--- start INPUT MATERIAL ---

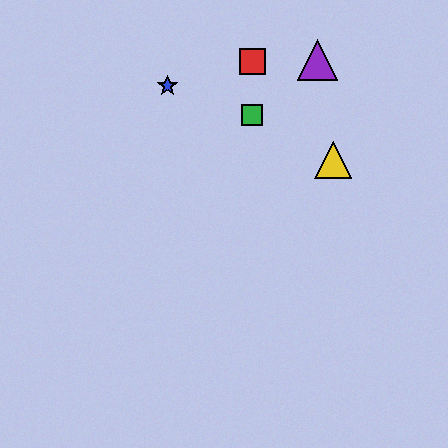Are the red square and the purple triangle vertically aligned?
No, the red square is at x≈252 and the purple triangle is at x≈317.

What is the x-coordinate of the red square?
The red square is at x≈252.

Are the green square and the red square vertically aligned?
Yes, both are at x≈252.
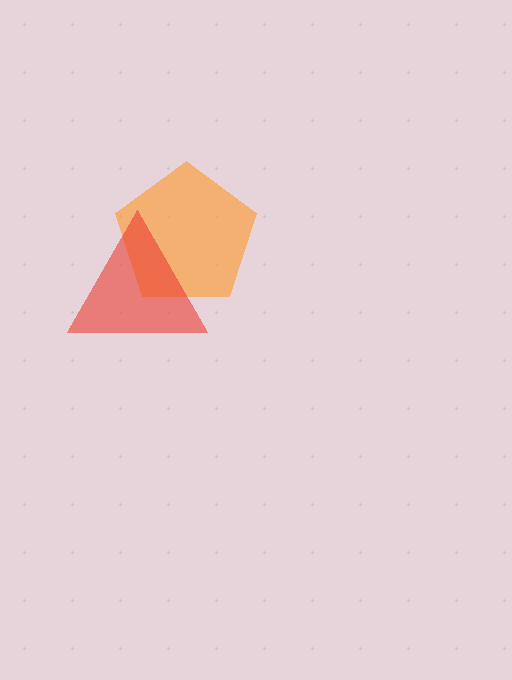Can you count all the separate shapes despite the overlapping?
Yes, there are 2 separate shapes.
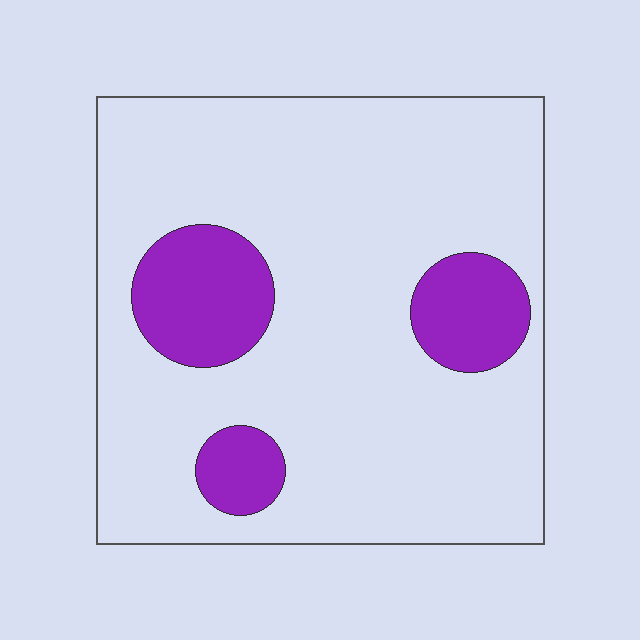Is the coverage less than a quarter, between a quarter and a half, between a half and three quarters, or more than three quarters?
Less than a quarter.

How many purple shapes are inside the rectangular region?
3.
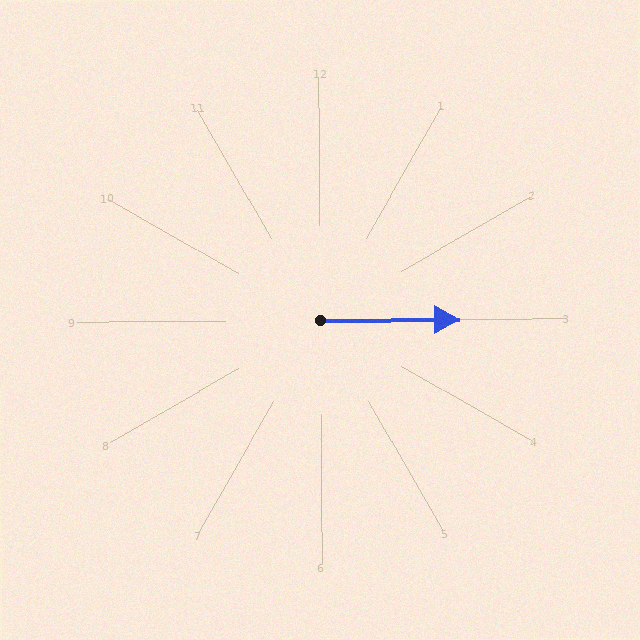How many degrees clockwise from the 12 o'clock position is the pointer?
Approximately 90 degrees.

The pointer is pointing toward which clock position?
Roughly 3 o'clock.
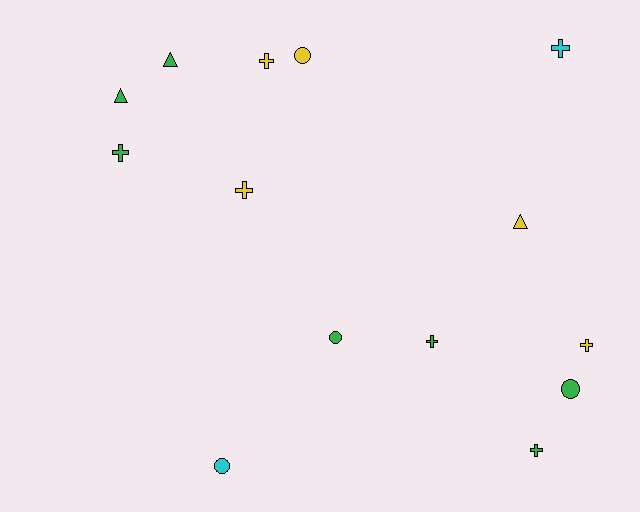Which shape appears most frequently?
Cross, with 7 objects.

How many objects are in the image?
There are 14 objects.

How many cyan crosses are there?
There is 1 cyan cross.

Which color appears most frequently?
Green, with 7 objects.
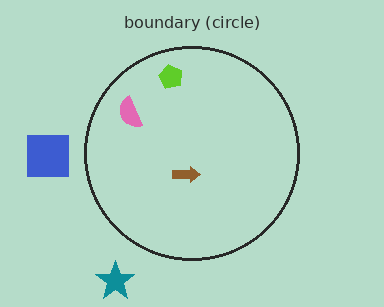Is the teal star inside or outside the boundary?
Outside.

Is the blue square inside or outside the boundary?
Outside.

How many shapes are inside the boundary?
3 inside, 2 outside.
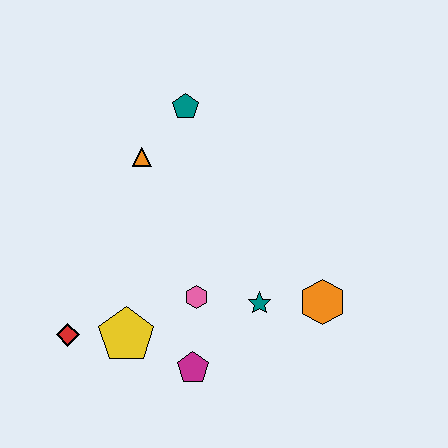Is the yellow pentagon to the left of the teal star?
Yes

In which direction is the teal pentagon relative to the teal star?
The teal pentagon is above the teal star.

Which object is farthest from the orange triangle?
The orange hexagon is farthest from the orange triangle.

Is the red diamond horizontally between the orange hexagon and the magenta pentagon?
No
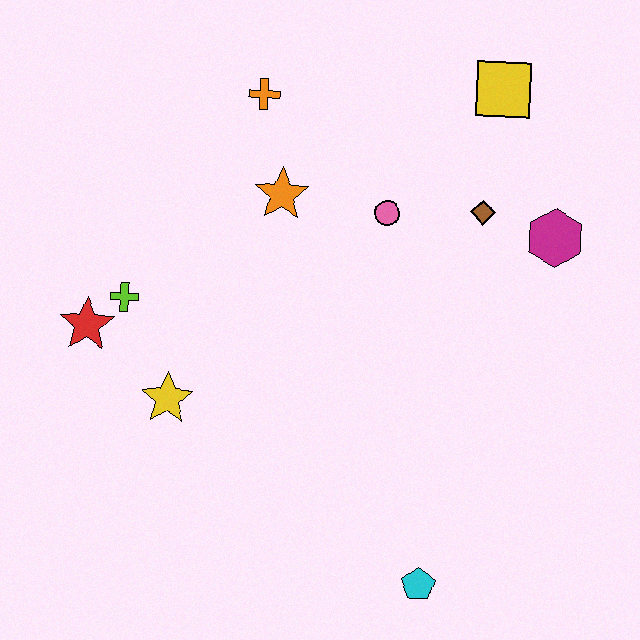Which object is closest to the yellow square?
The brown diamond is closest to the yellow square.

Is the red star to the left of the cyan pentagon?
Yes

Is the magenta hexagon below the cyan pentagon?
No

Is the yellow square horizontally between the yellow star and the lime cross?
No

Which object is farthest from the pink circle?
The cyan pentagon is farthest from the pink circle.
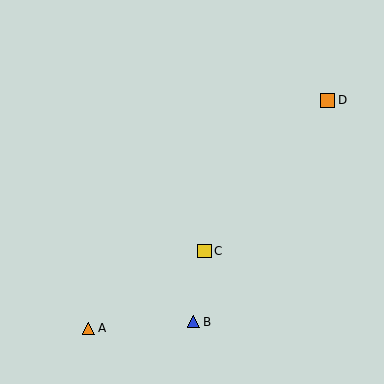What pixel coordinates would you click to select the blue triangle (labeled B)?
Click at (194, 322) to select the blue triangle B.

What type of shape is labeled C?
Shape C is a yellow square.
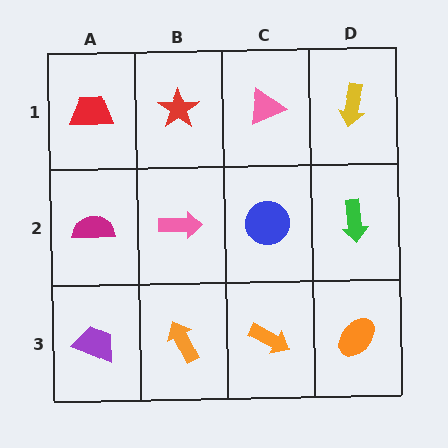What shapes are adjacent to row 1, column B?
A pink arrow (row 2, column B), a red trapezoid (row 1, column A), a pink triangle (row 1, column C).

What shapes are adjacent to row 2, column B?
A red star (row 1, column B), an orange arrow (row 3, column B), a magenta semicircle (row 2, column A), a blue circle (row 2, column C).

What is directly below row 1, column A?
A magenta semicircle.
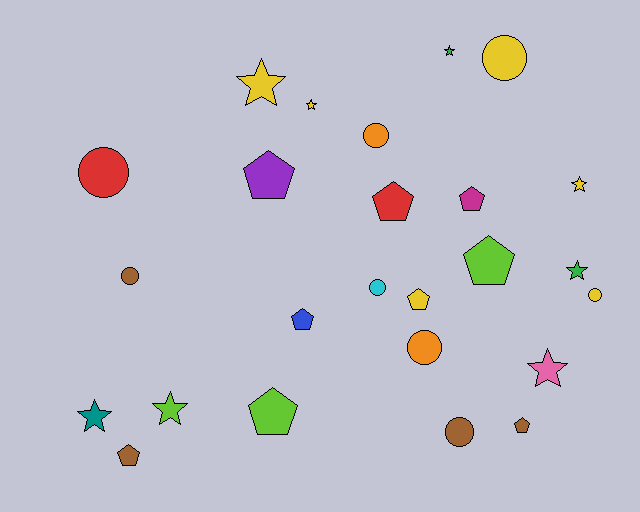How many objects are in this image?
There are 25 objects.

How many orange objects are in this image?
There are 2 orange objects.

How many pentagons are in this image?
There are 9 pentagons.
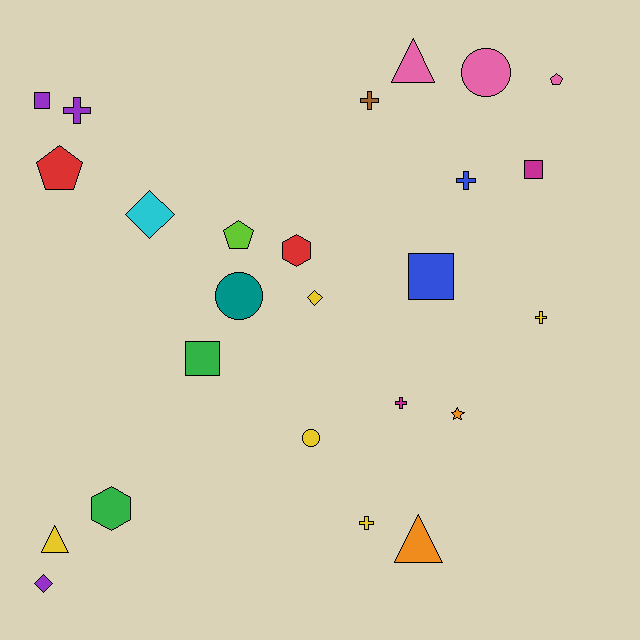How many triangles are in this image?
There are 3 triangles.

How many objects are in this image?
There are 25 objects.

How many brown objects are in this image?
There is 1 brown object.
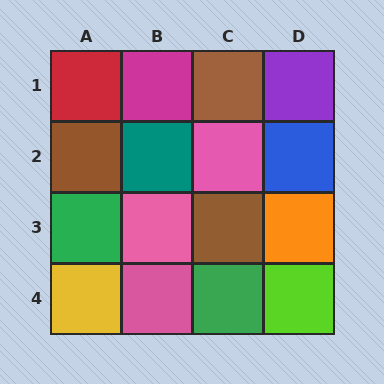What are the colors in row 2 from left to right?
Brown, teal, pink, blue.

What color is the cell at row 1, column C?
Brown.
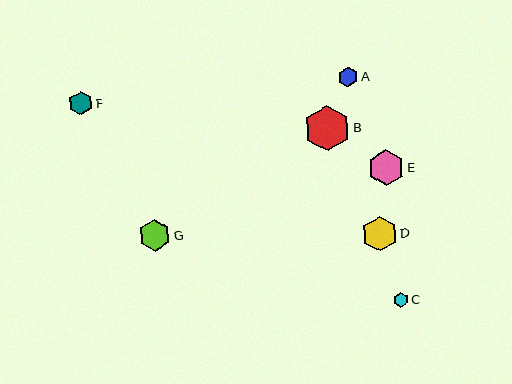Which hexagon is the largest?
Hexagon B is the largest with a size of approximately 46 pixels.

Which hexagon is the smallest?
Hexagon C is the smallest with a size of approximately 15 pixels.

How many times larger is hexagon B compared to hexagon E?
Hexagon B is approximately 1.3 times the size of hexagon E.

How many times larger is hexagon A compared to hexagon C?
Hexagon A is approximately 1.3 times the size of hexagon C.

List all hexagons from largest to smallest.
From largest to smallest: B, E, D, G, F, A, C.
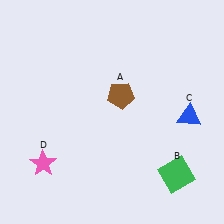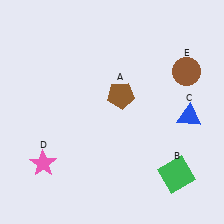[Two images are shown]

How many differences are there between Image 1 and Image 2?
There is 1 difference between the two images.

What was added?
A brown circle (E) was added in Image 2.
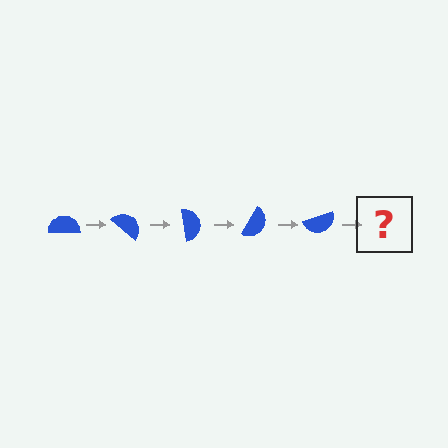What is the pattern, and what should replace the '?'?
The pattern is that the semicircle rotates 40 degrees clockwise each step. The '?' should be a blue semicircle rotated 200 degrees clockwise.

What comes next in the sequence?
The next element should be a blue semicircle rotated 200 degrees clockwise.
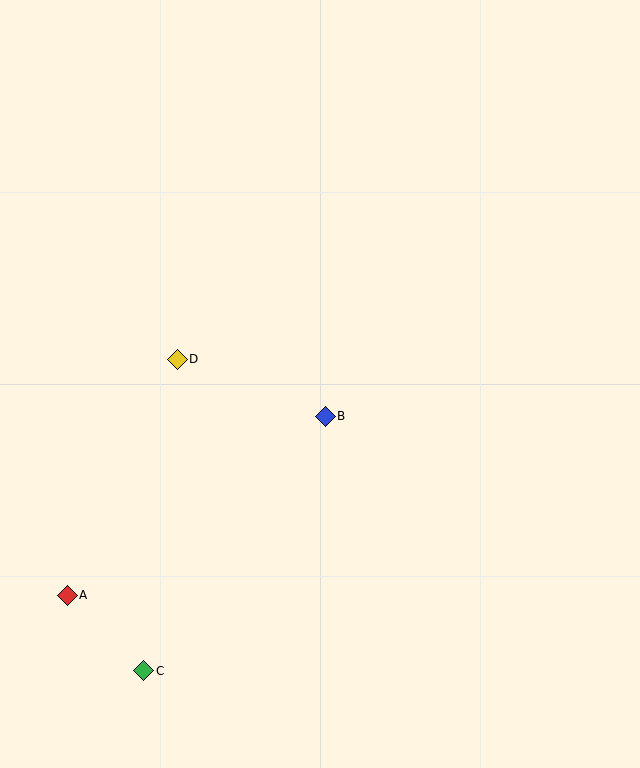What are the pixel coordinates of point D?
Point D is at (177, 359).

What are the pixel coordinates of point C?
Point C is at (144, 671).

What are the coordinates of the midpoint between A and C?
The midpoint between A and C is at (105, 633).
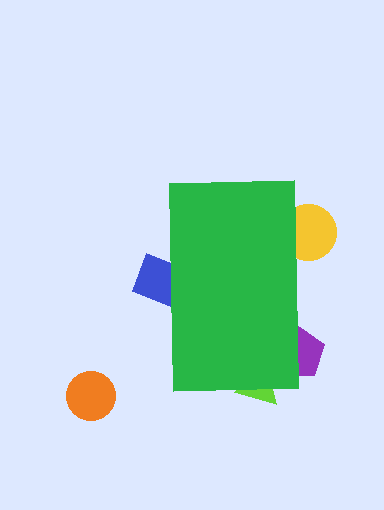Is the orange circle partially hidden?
No, the orange circle is fully visible.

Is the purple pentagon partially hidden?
Yes, the purple pentagon is partially hidden behind the green rectangle.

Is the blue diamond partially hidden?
Yes, the blue diamond is partially hidden behind the green rectangle.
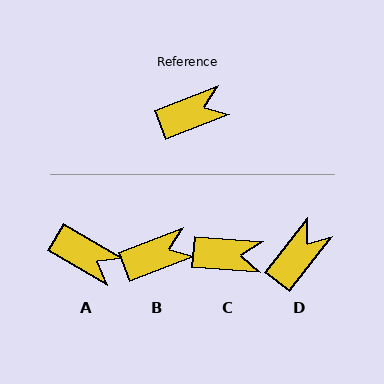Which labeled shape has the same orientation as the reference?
B.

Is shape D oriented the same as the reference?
No, it is off by about 31 degrees.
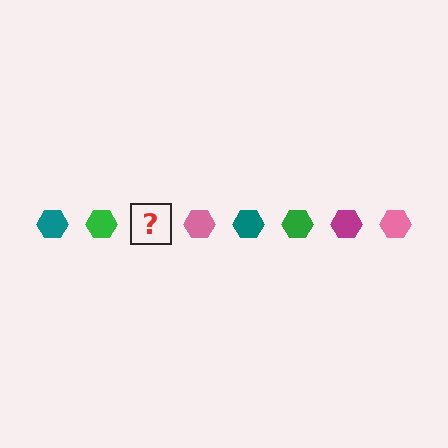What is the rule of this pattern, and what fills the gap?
The rule is that the pattern cycles through teal, green, magenta, pink hexagons. The gap should be filled with a magenta hexagon.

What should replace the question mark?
The question mark should be replaced with a magenta hexagon.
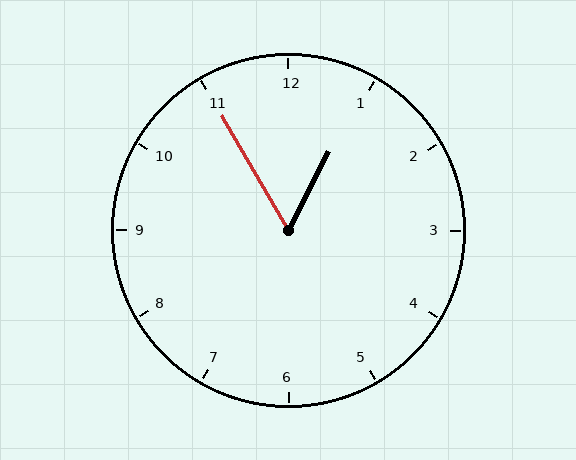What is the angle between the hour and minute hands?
Approximately 58 degrees.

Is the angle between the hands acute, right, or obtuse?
It is acute.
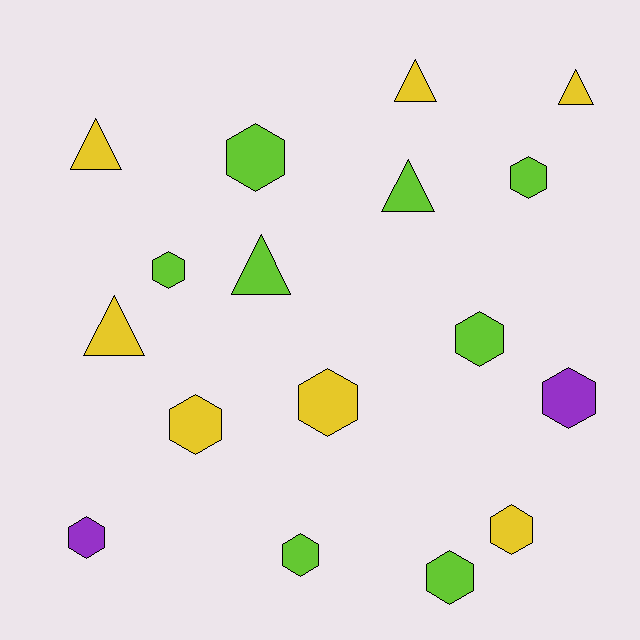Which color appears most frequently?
Lime, with 8 objects.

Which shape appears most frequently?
Hexagon, with 11 objects.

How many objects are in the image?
There are 17 objects.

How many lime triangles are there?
There are 2 lime triangles.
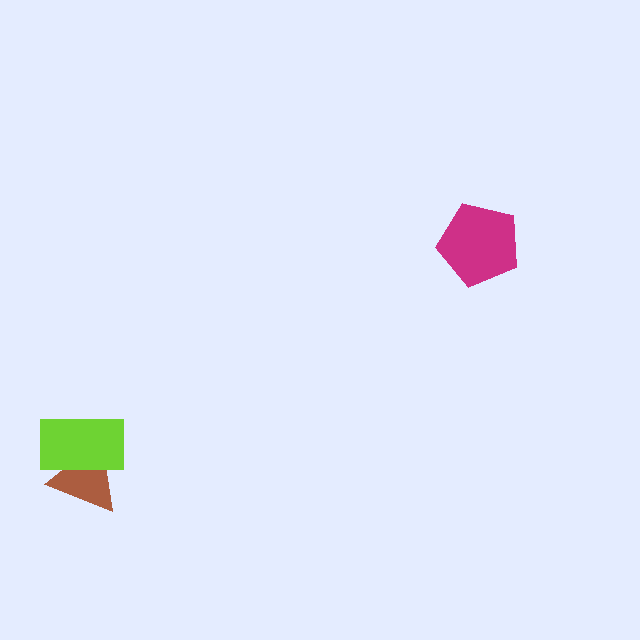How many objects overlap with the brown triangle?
1 object overlaps with the brown triangle.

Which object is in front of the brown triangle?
The lime rectangle is in front of the brown triangle.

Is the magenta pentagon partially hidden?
No, no other shape covers it.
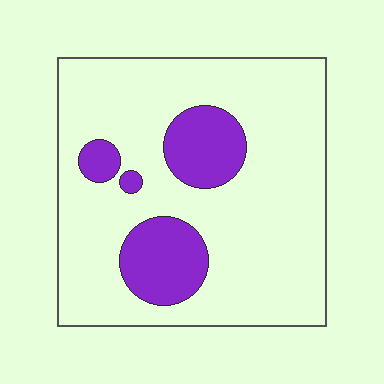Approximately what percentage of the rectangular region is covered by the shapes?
Approximately 20%.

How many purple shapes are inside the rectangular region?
4.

--- end INPUT MATERIAL ---

Copy the listing word for word, excluding its pictures.

**WRITTEN ANSWER**
Are the red square and the purple triangle vertically aligned?
No, the red square is at x≈252 and the purple triangle is at x≈317.

What is the x-coordinate of the red square?
The red square is at x≈252.

Are the green square and the red square vertically aligned?
Yes, both are at x≈252.
Can you count all the separate shapes despite the overlapping?
Yes, there are 2 separate shapes.
Is the coverage less than a quarter, between a quarter and a half, between a half and three quarters, or more than three quarters?
Less than a quarter.

How many purple shapes are inside the rectangular region?
3.
How many degrees clockwise from the 12 o'clock position is the pointer?
Approximately 90 degrees.

The pointer is pointing toward which clock position?
Roughly 3 o'clock.
Which shape appears most frequently?
Cross, with 7 objects.

How many objects are in the image?
There are 14 objects.

How many cyan crosses are there?
There is 1 cyan cross.

Which color appears most frequently?
Green, with 7 objects.
Is the teal star inside or outside the boundary?
Outside.

Is the blue square inside or outside the boundary?
Outside.

How many shapes are inside the boundary?
3 inside, 2 outside.
Is the yellow pentagon to the left of the teal star?
Yes

In which direction is the teal pentagon relative to the teal star?
The teal pentagon is above the teal star.

Which object is farthest from the orange triangle?
The orange hexagon is farthest from the orange triangle.

Is the red diamond horizontally between the orange hexagon and the magenta pentagon?
No
Which object is closest to the yellow square?
The brown diamond is closest to the yellow square.

Is the red star to the left of the cyan pentagon?
Yes

Is the magenta hexagon below the cyan pentagon?
No

Is the yellow square horizontally between the yellow star and the lime cross?
No

Which object is farthest from the pink circle?
The cyan pentagon is farthest from the pink circle.
What pixel coordinates would you click to select the blue triangle (labeled B)?
Click at (194, 322) to select the blue triangle B.

What type of shape is labeled C?
Shape C is a yellow square.
What shapes are adjacent to row 1, column B?
A pink arrow (row 2, column B), a red trapezoid (row 1, column A), a pink triangle (row 1, column C).

What shapes are adjacent to row 2, column B?
A red star (row 1, column B), an orange arrow (row 3, column B), a magenta semicircle (row 2, column A), a blue circle (row 2, column C).

What is directly below row 1, column A?
A magenta semicircle.
How many objects are in this image?
There are 25 objects.

How many orange objects are in this image?
There are 2 orange objects.

How many pentagons are in this image?
There are 9 pentagons.
How many triangles are in this image?
There are 3 triangles.

How many objects are in this image?
There are 25 objects.

How many brown objects are in this image?
There is 1 brown object.
What are the colors in row 2 from left to right?
Brown, teal, pink, blue.

What color is the cell at row 1, column C?
Brown.
Which hexagon is the largest?
Hexagon B is the largest with a size of approximately 46 pixels.

Which hexagon is the smallest?
Hexagon C is the smallest with a size of approximately 15 pixels.

How many times larger is hexagon B compared to hexagon E?
Hexagon B is approximately 1.3 times the size of hexagon E.

How many times larger is hexagon A compared to hexagon C?
Hexagon A is approximately 1.3 times the size of hexagon C.

List all hexagons from largest to smallest.
From largest to smallest: B, E, D, G, F, A, C.
[Two images are shown]

How many differences are there between Image 1 and Image 2?
There is 1 difference between the two images.

What was added?
A brown circle (E) was added in Image 2.
What is the pattern, and what should replace the '?'?
The pattern is that the semicircle rotates 40 degrees clockwise each step. The '?' should be a blue semicircle rotated 200 degrees clockwise.

What comes next in the sequence?
The next element should be a blue semicircle rotated 200 degrees clockwise.
What are the pixel coordinates of point D?
Point D is at (177, 359).

What are the pixel coordinates of point C?
Point C is at (144, 671).

What are the coordinates of the midpoint between A and C?
The midpoint between A and C is at (105, 633).
Is the orange circle partially hidden?
No, the orange circle is fully visible.

Is the purple pentagon partially hidden?
Yes, the purple pentagon is partially hidden behind the green rectangle.

Is the blue diamond partially hidden?
Yes, the blue diamond is partially hidden behind the green rectangle.
Which labeled shape has the same orientation as the reference?
B.

Is shape D oriented the same as the reference?
No, it is off by about 31 degrees.
What is the rule of this pattern, and what fills the gap?
The rule is that the pattern cycles through teal, green, magenta, pink hexagons. The gap should be filled with a magenta hexagon.

What should replace the question mark?
The question mark should be replaced with a magenta hexagon.
What is the angle between the hour and minute hands?
Approximately 58 degrees.

Is the angle between the hands acute, right, or obtuse?
It is acute.
Which color appears most frequently?
Lime, with 8 objects.

Which shape appears most frequently?
Hexagon, with 11 objects.

How many objects are in the image?
There are 17 objects.

How many lime triangles are there?
There are 2 lime triangles.
How many objects overlap with the brown triangle?
1 object overlaps with the brown triangle.

Which object is in front of the brown triangle?
The lime rectangle is in front of the brown triangle.

Is the magenta pentagon partially hidden?
No, no other shape covers it.
Approximately what percentage of the rectangular region is covered by the shapes?
Approximately 20%.

How many purple shapes are inside the rectangular region?
4.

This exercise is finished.